The problem:
Transcribe all of the records word for word, but omit the pictures.

Dataset excerpts:
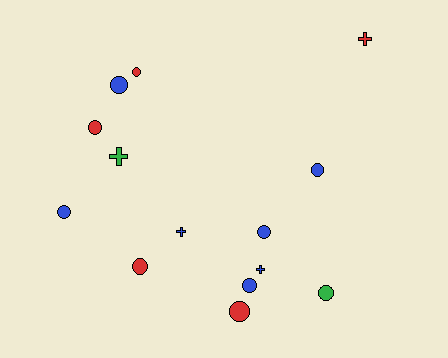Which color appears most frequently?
Blue, with 7 objects.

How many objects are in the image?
There are 14 objects.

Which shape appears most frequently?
Circle, with 10 objects.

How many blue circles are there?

Answer to the problem:
Which color appears most frequently?
Blue, with 7 objects.

How many objects are in the image?
There are 14 objects.

Which shape appears most frequently?
Circle, with 10 objects.

How many blue circles are there?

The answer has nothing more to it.